Return, without pictures, the lines from the start of the data through the one that contains "[4 frames are shown]".

(Geometric figure dataset entries)
· · · · ·
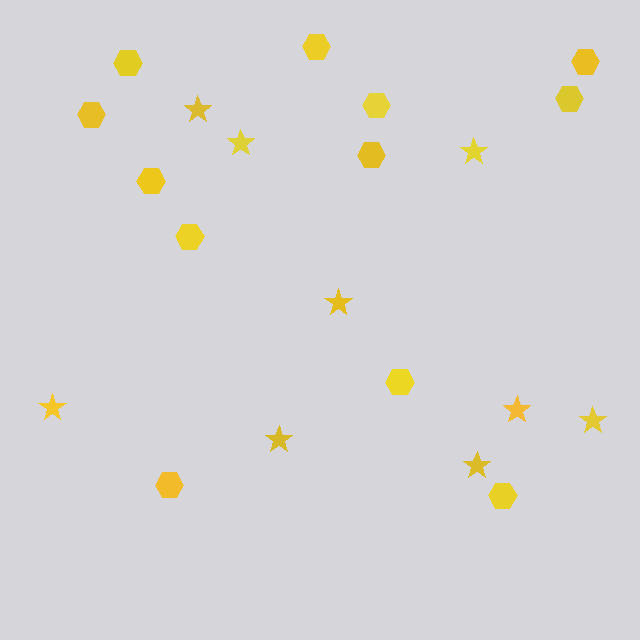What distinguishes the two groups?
There are 2 groups: one group of stars (9) and one group of hexagons (12).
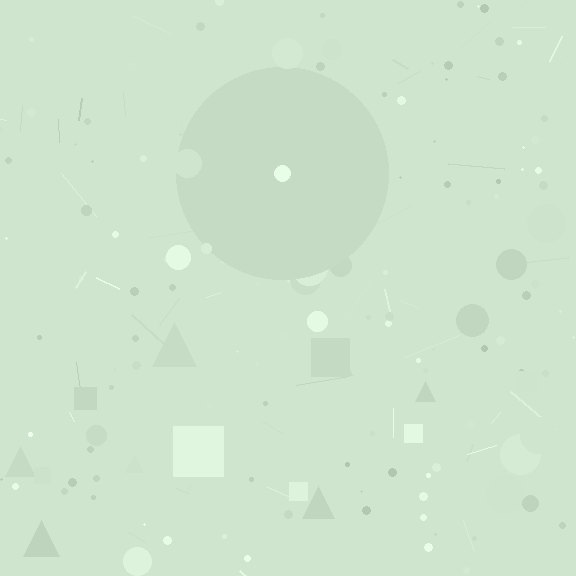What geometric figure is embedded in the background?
A circle is embedded in the background.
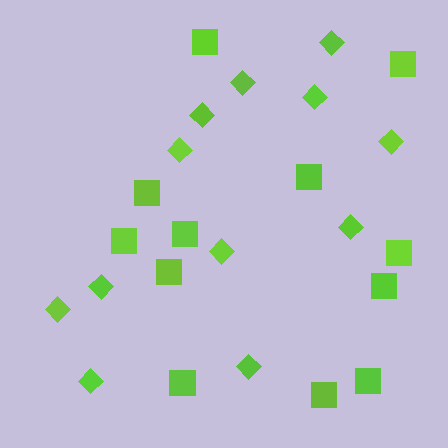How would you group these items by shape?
There are 2 groups: one group of diamonds (12) and one group of squares (12).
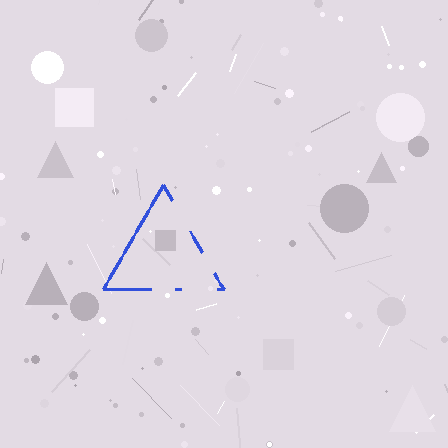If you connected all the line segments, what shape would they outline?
They would outline a triangle.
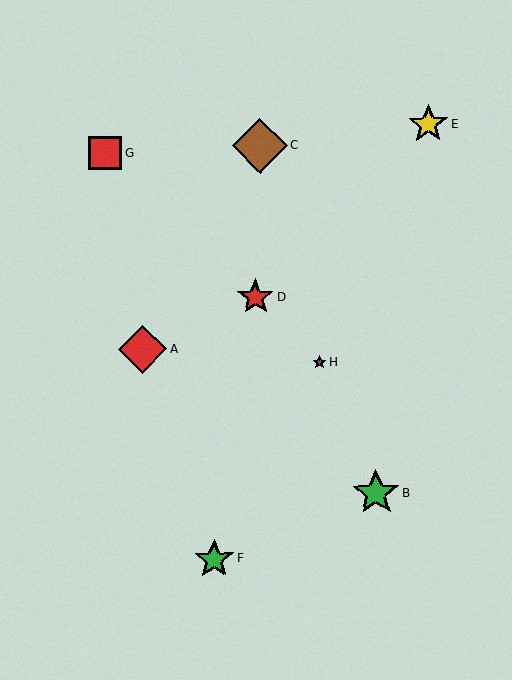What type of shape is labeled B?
Shape B is a green star.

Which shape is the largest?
The brown diamond (labeled C) is the largest.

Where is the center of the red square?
The center of the red square is at (105, 153).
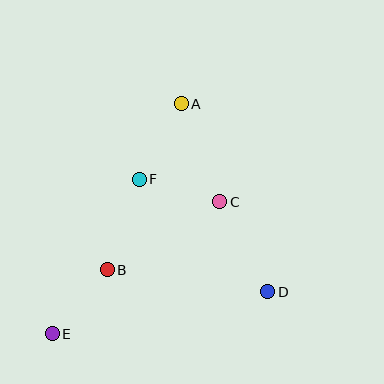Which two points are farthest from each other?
Points A and E are farthest from each other.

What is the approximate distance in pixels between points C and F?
The distance between C and F is approximately 83 pixels.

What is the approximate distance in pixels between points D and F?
The distance between D and F is approximately 171 pixels.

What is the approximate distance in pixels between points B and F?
The distance between B and F is approximately 96 pixels.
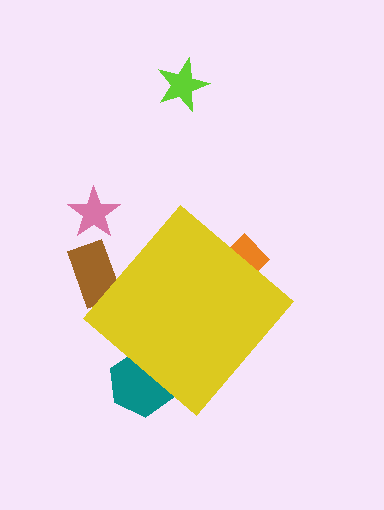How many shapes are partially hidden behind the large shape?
3 shapes are partially hidden.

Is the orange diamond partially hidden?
Yes, the orange diamond is partially hidden behind the yellow diamond.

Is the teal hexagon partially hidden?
Yes, the teal hexagon is partially hidden behind the yellow diamond.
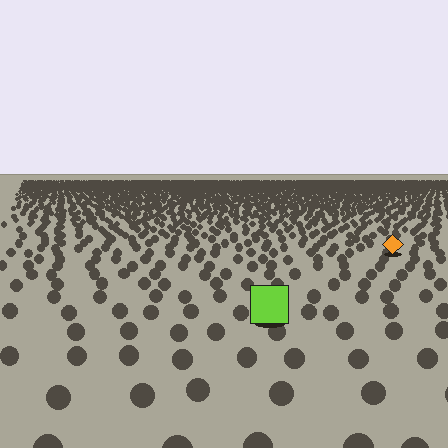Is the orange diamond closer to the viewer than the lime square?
No. The lime square is closer — you can tell from the texture gradient: the ground texture is coarser near it.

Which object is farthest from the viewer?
The orange diamond is farthest from the viewer. It appears smaller and the ground texture around it is denser.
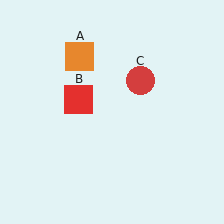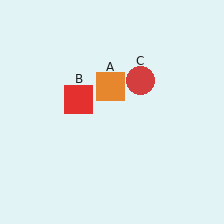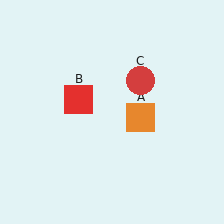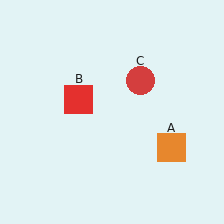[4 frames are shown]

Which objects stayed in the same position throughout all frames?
Red square (object B) and red circle (object C) remained stationary.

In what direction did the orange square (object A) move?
The orange square (object A) moved down and to the right.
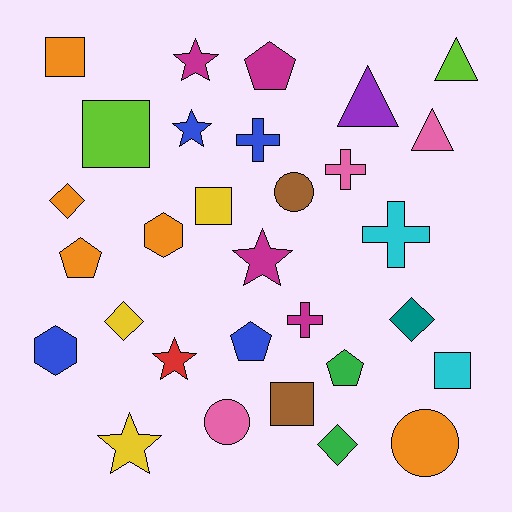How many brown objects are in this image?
There are 2 brown objects.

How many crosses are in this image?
There are 4 crosses.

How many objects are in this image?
There are 30 objects.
· · · · ·
**RESPONSE BELOW:**
What distinguishes the two groups?
There are 2 groups: one group of stars (9) and one group of hexagons (12).
What geometric figure is embedded in the background?
A circle is embedded in the background.
How would you group these items by shape?
There are 2 groups: one group of diamonds (12) and one group of squares (12).
If you connected all the line segments, what shape would they outline?
They would outline a triangle.
What type of shape is labeled B?
Shape B is a green star.

Which shape is the largest?
The brown diamond (labeled C) is the largest.

Where is the center of the red square?
The center of the red square is at (105, 153).
Which two points are farthest from each other?
Points A and E are farthest from each other.

What is the approximate distance in pixels between points C and F?
The distance between C and F is approximately 83 pixels.

What is the approximate distance in pixels between points D and F?
The distance between D and F is approximately 171 pixels.

What is the approximate distance in pixels between points B and F?
The distance between B and F is approximately 96 pixels.
How many shapes are partially hidden behind the large shape?
3 shapes are partially hidden.

Is the orange diamond partially hidden?
Yes, the orange diamond is partially hidden behind the yellow diamond.

Is the teal hexagon partially hidden?
Yes, the teal hexagon is partially hidden behind the yellow diamond.
Is the orange diamond closer to the viewer than the lime square?
No. The lime square is closer — you can tell from the texture gradient: the ground texture is coarser near it.

Which object is farthest from the viewer?
The orange diamond is farthest from the viewer. It appears smaller and the ground texture around it is denser.
[4 frames are shown]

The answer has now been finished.